Repeat the line that contains "What are the minimum" and all lines after it through the end, exactly as they are, minus the pictures.

###

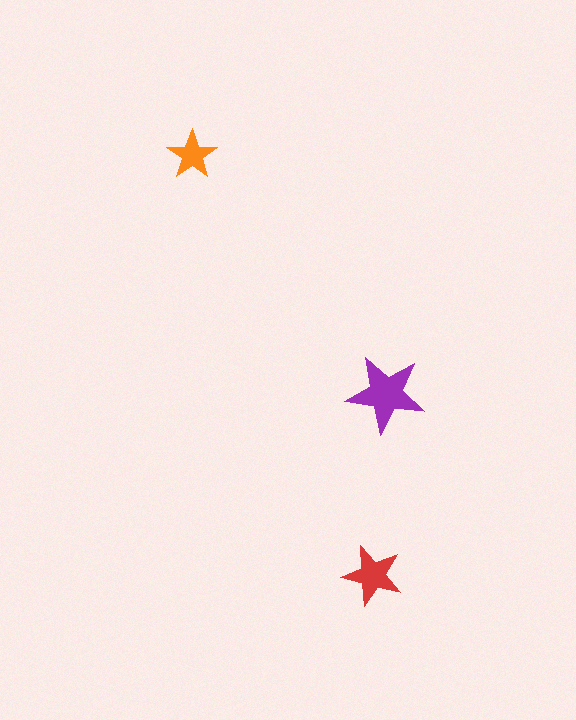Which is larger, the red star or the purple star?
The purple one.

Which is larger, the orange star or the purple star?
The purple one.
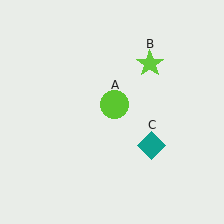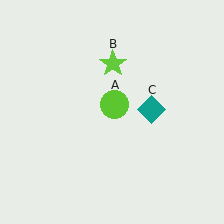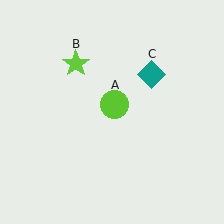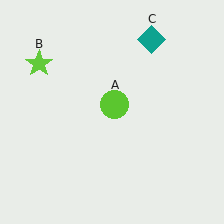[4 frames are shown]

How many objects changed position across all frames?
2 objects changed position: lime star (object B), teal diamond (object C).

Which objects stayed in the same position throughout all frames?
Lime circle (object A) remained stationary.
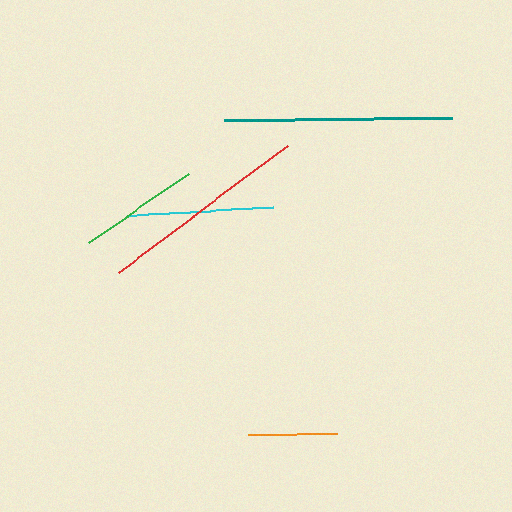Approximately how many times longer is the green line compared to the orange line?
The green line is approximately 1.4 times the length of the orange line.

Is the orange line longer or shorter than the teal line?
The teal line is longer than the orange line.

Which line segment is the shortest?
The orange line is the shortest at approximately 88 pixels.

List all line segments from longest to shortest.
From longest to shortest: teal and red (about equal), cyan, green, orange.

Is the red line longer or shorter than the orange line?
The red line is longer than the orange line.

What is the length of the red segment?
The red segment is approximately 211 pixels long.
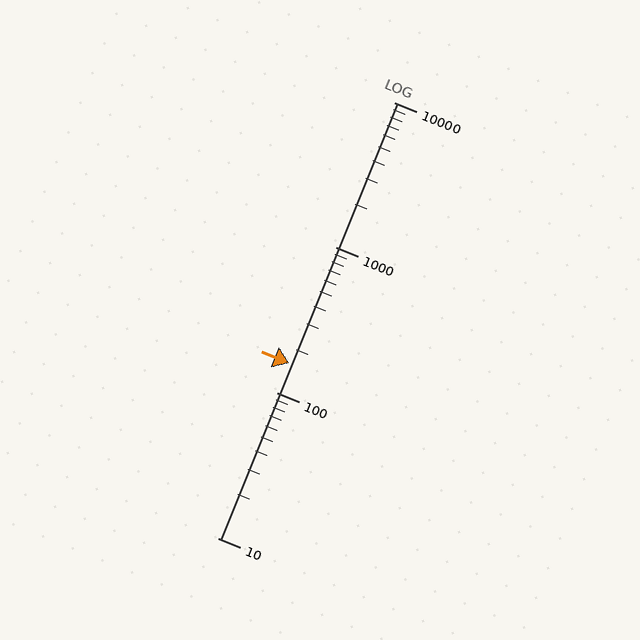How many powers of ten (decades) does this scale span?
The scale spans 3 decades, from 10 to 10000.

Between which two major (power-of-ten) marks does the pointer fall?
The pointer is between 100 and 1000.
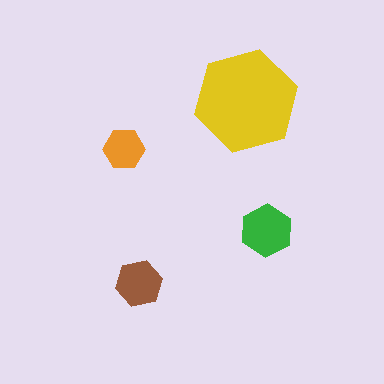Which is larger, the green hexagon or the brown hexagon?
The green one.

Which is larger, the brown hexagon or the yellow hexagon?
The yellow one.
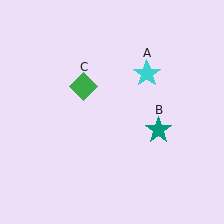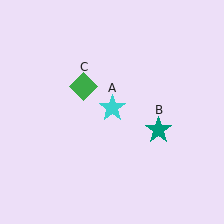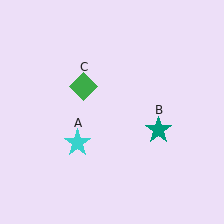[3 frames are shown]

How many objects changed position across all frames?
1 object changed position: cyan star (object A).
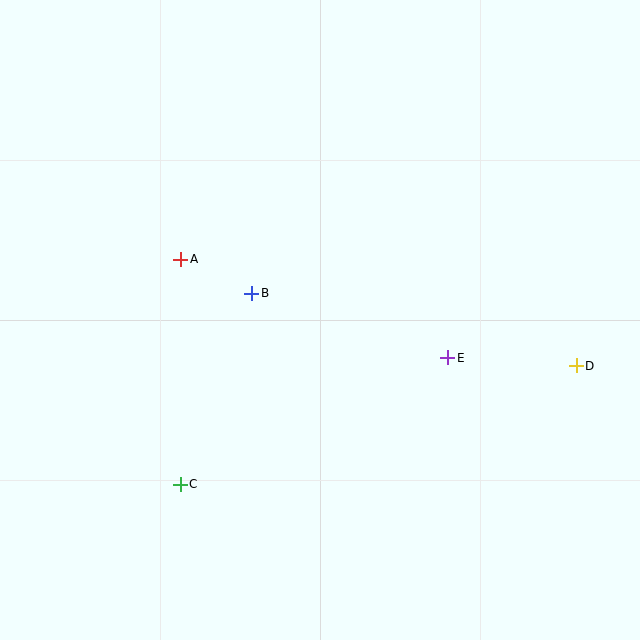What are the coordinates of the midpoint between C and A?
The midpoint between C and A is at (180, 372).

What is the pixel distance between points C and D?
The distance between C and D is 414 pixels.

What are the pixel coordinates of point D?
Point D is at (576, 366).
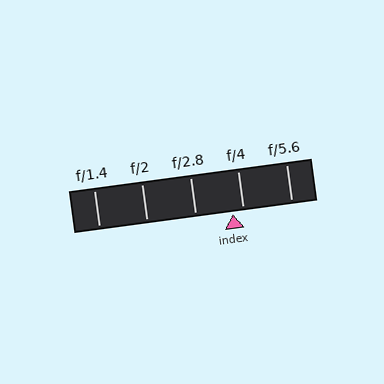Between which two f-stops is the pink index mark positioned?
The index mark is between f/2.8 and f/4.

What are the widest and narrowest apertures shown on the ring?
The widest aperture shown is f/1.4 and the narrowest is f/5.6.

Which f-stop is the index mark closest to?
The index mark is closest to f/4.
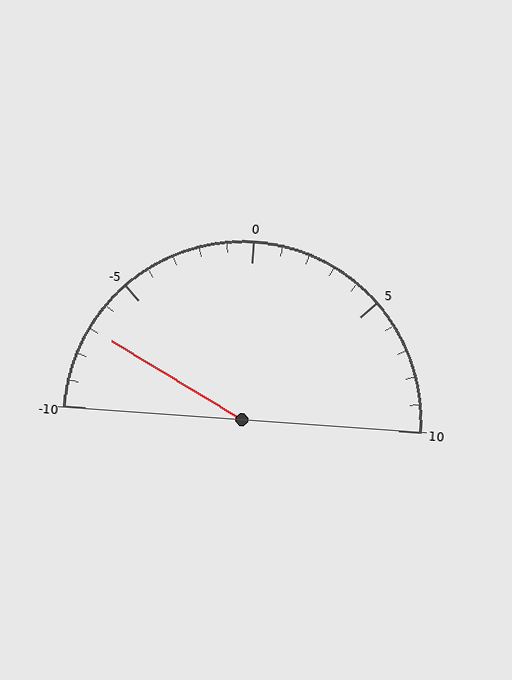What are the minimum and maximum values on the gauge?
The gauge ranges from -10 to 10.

###

CORRECT ANSWER
What are the minimum and maximum values on the gauge?
The gauge ranges from -10 to 10.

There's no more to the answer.